EXERCISE DESCRIPTION:
Render all the lines below as a Markdown table with two columns, Row and Line, numbering each row and leaving out any blank lines.

DATA TO USE:

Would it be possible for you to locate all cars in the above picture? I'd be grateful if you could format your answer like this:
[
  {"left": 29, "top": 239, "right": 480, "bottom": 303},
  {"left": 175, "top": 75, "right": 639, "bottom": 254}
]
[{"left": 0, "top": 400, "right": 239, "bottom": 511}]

ANSWER FOR THIS EXERCISE:
| Row | Line |
|---|---|
| 1 | Would it be possible for you to locate all cars in the above picture? I'd be grateful if you could format your answer like this: |
| 2 | [ |
| 3 |   {"left": 29, "top": 239, "right": 480, "bottom": 303}, |
| 4 |   {"left": 175, "top": 75, "right": 639, "bottom": 254} |
| 5 | ] |
| 6 | [{"left": 0, "top": 400, "right": 239, "bottom": 511}] |